>> Begin

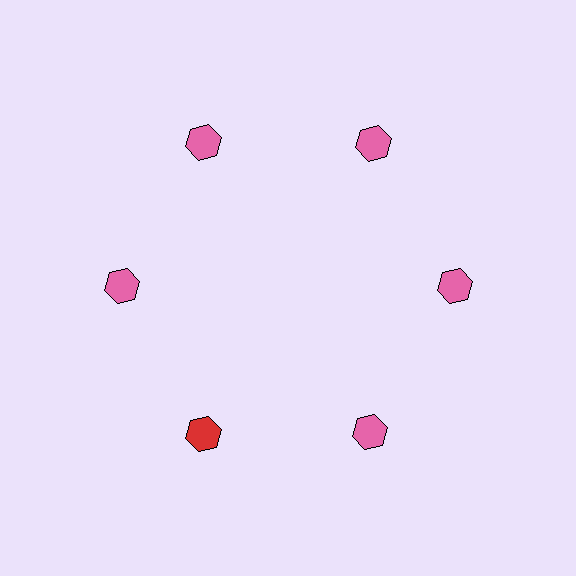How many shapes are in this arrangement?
There are 6 shapes arranged in a ring pattern.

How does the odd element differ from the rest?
It has a different color: red instead of pink.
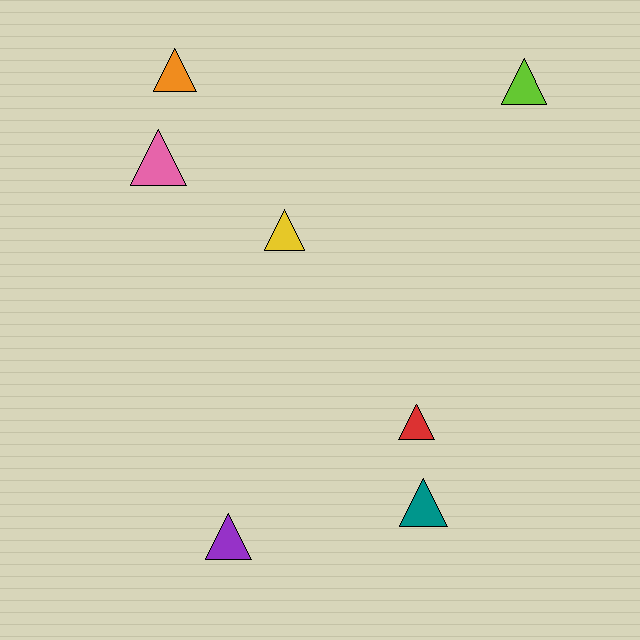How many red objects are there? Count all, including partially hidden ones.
There is 1 red object.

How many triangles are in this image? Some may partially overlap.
There are 7 triangles.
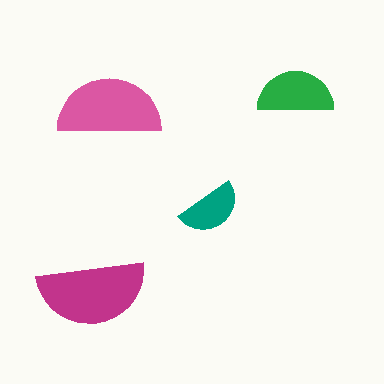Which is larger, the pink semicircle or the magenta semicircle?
The magenta one.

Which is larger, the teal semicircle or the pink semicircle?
The pink one.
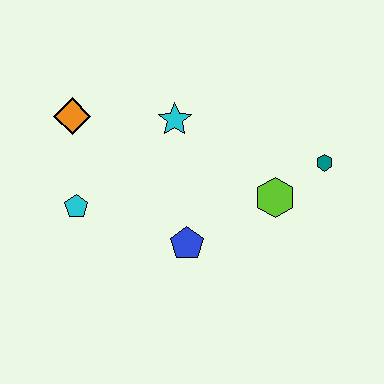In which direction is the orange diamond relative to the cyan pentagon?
The orange diamond is above the cyan pentagon.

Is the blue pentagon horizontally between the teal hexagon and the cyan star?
Yes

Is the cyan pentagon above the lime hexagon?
No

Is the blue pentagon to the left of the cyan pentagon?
No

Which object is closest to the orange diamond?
The cyan pentagon is closest to the orange diamond.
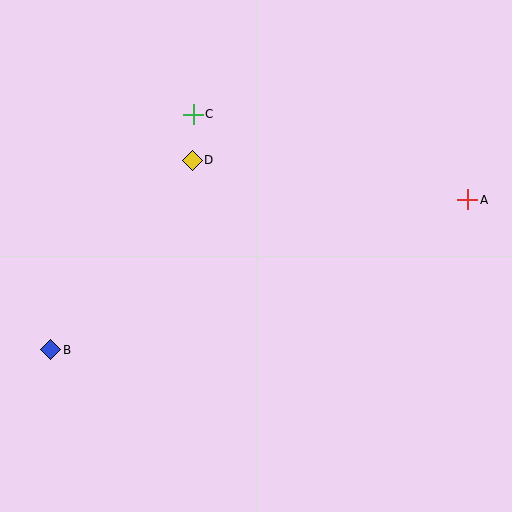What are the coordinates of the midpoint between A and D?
The midpoint between A and D is at (330, 180).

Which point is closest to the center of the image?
Point D at (192, 160) is closest to the center.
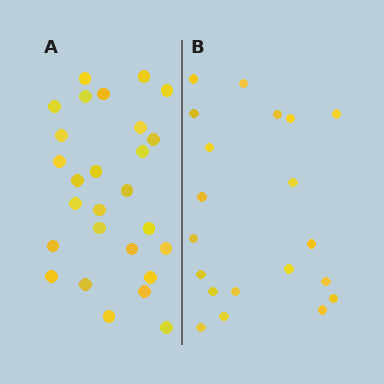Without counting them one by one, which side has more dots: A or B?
Region A (the left region) has more dots.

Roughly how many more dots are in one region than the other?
Region A has roughly 8 or so more dots than region B.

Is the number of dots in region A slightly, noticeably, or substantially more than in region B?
Region A has noticeably more, but not dramatically so. The ratio is roughly 1.4 to 1.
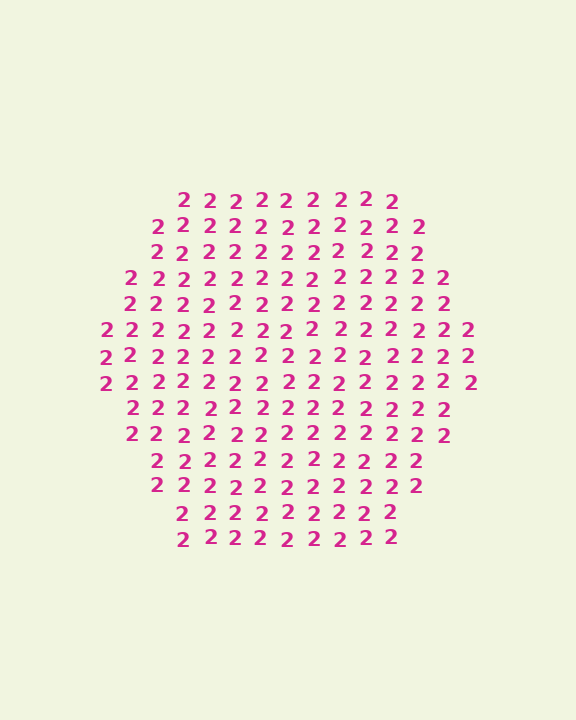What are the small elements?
The small elements are digit 2's.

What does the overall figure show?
The overall figure shows a hexagon.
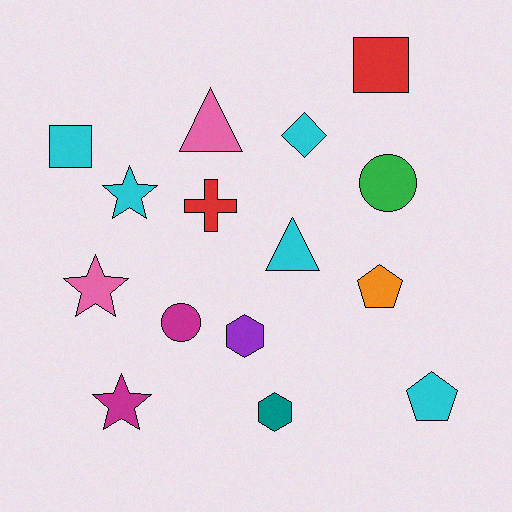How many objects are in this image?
There are 15 objects.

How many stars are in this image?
There are 3 stars.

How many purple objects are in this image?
There is 1 purple object.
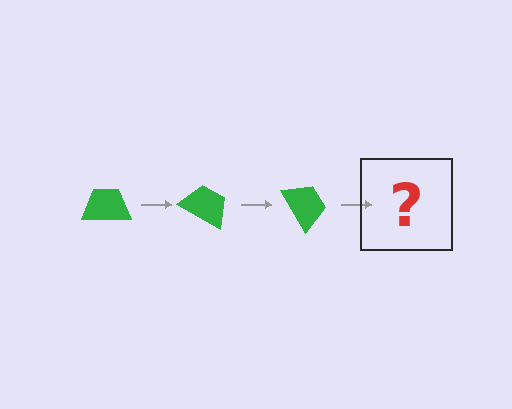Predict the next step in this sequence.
The next step is a green trapezoid rotated 90 degrees clockwise.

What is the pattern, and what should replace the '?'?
The pattern is that the trapezoid rotates 30 degrees clockwise each step. The '?' should be a green trapezoid rotated 90 degrees clockwise.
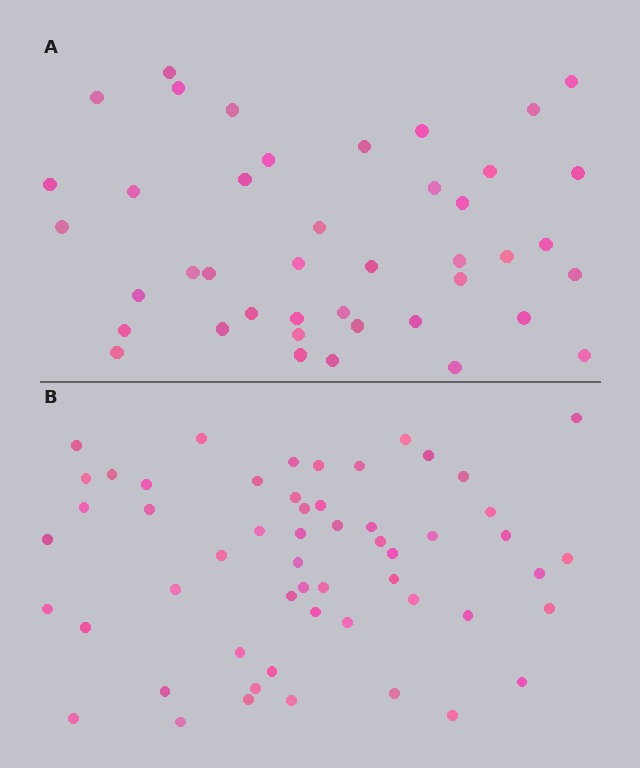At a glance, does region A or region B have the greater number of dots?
Region B (the bottom region) has more dots.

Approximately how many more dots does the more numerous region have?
Region B has approximately 15 more dots than region A.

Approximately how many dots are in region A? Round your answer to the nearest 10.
About 40 dots. (The exact count is 42, which rounds to 40.)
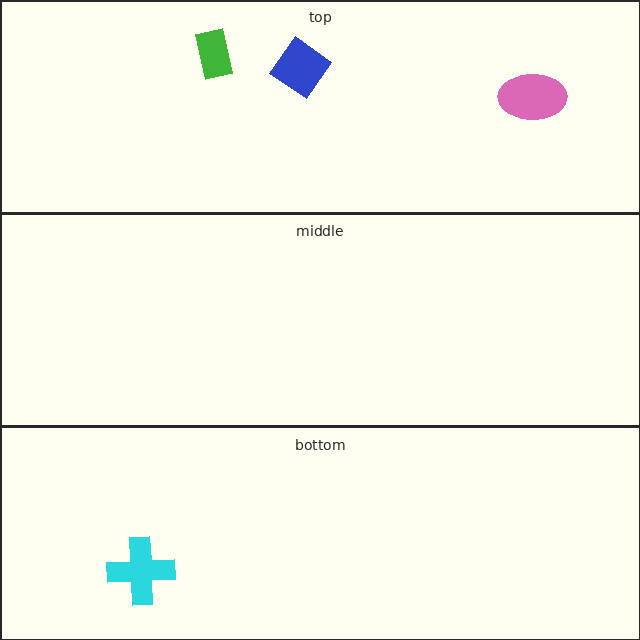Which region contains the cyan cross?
The bottom region.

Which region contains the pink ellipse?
The top region.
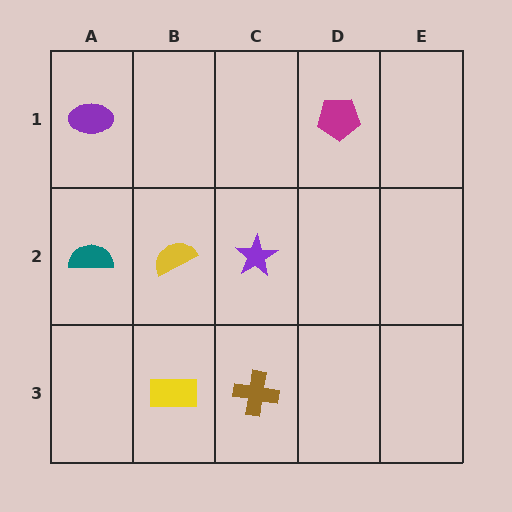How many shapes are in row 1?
2 shapes.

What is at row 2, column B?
A yellow semicircle.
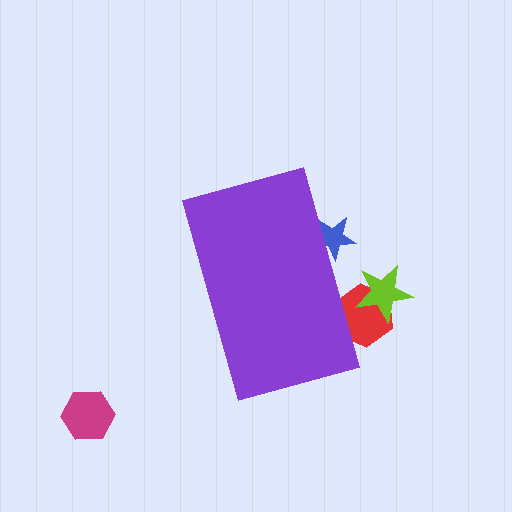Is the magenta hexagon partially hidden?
No, the magenta hexagon is fully visible.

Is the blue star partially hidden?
Yes, the blue star is partially hidden behind the purple rectangle.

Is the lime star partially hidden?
No, the lime star is fully visible.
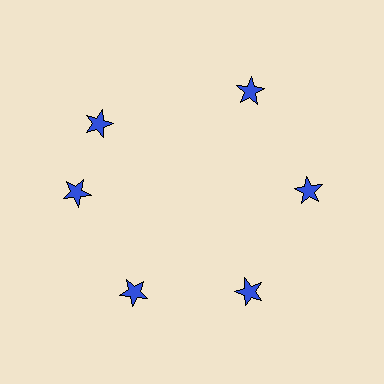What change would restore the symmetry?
The symmetry would be restored by rotating it back into even spacing with its neighbors so that all 6 stars sit at equal angles and equal distance from the center.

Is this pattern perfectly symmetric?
No. The 6 blue stars are arranged in a ring, but one element near the 11 o'clock position is rotated out of alignment along the ring, breaking the 6-fold rotational symmetry.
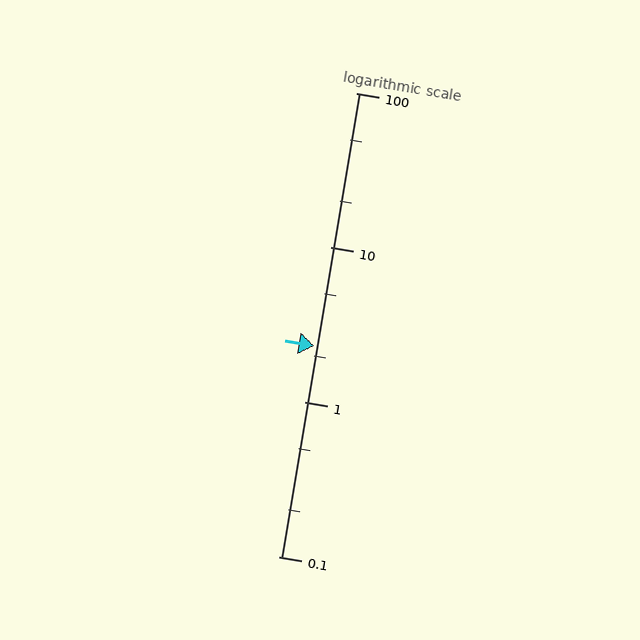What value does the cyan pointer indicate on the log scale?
The pointer indicates approximately 2.3.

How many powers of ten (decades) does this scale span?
The scale spans 3 decades, from 0.1 to 100.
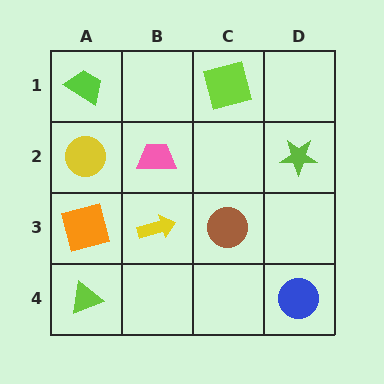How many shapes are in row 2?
3 shapes.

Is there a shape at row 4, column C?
No, that cell is empty.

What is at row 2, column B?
A pink trapezoid.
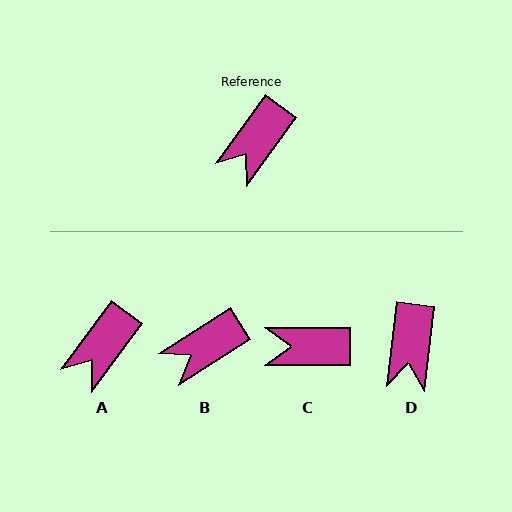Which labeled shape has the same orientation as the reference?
A.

>> End

WRITTEN REQUEST: Reproduce all entries without any change, and omit the pictures.

OUTPUT:
How many shapes are in this arrangement?
There are 6 shapes arranged in a ring pattern.

How does the odd element differ from the rest?
It has a different color: red instead of pink.
How many red objects are there? Count all, including partially hidden ones.
There is 1 red object.

How many triangles are in this image? Some may partially overlap.
There are 7 triangles.
Which is larger, the pink semicircle or the magenta semicircle?
The magenta one.

Which is larger, the teal semicircle or the pink semicircle?
The pink one.
In which direction is the orange diamond relative to the cyan pentagon?
The orange diamond is above the cyan pentagon.

Is the blue pentagon horizontally between the teal hexagon and the cyan star?
Yes

Is the cyan pentagon above the lime hexagon?
No

Is the blue pentagon to the left of the cyan pentagon?
No

Which object is closest to the orange diamond?
The cyan pentagon is closest to the orange diamond.
What are the coordinates of the midpoint between A and D?
The midpoint between A and D is at (330, 180).

Which point is closest to the center of the image?
Point D at (192, 160) is closest to the center.
Without counting them one by one, which side has more dots: A or B?
Region A (the left region) has more dots.

Roughly how many more dots are in one region than the other?
Region A has roughly 8 or so more dots than region B.

Is the number of dots in region A slightly, noticeably, or substantially more than in region B?
Region A has noticeably more, but not dramatically so. The ratio is roughly 1.4 to 1.
What are the small elements?
The small elements are digit 2's.

What does the overall figure show?
The overall figure shows a hexagon.
How many objects are in this image?
There are 15 objects.

How many stars are in this image?
There are 3 stars.

How many purple objects are in this image?
There is 1 purple object.
Predict the next step in this sequence.
The next step is a green trapezoid rotated 90 degrees clockwise.

What is the pattern, and what should replace the '?'?
The pattern is that the trapezoid rotates 30 degrees clockwise each step. The '?' should be a green trapezoid rotated 90 degrees clockwise.
At a glance, does region A or region B have the greater number of dots?
Region B (the bottom region) has more dots.

Approximately how many more dots does the more numerous region have?
Region B has approximately 15 more dots than region A.

Approximately how many dots are in region A? Round your answer to the nearest 10.
About 40 dots. (The exact count is 42, which rounds to 40.)
Which region contains the cyan cross?
The bottom region.

Which region contains the pink ellipse?
The top region.
How many shapes are in row 1?
2 shapes.

What is at row 2, column B?
A yellow semicircle.
Is the magenta hexagon partially hidden?
No, the magenta hexagon is fully visible.

Is the blue star partially hidden?
Yes, the blue star is partially hidden behind the purple rectangle.

Is the lime star partially hidden?
No, the lime star is fully visible.
What change would restore the symmetry?
The symmetry would be restored by rotating it back into even spacing with its neighbors so that all 6 stars sit at equal angles and equal distance from the center.

Is this pattern perfectly symmetric?
No. The 6 blue stars are arranged in a ring, but one element near the 11 o'clock position is rotated out of alignment along the ring, breaking the 6-fold rotational symmetry.
What value does the cyan pointer indicate on the log scale?
The pointer indicates approximately 2.3.

How many powers of ten (decades) does this scale span?
The scale spans 3 decades, from 0.1 to 100.
How many shapes are in row 2?
3 shapes.

Is there a shape at row 4, column C?
No, that cell is empty.

What is at row 2, column B?
A pink trapezoid.
Which labeled shape has the same orientation as the reference?
A.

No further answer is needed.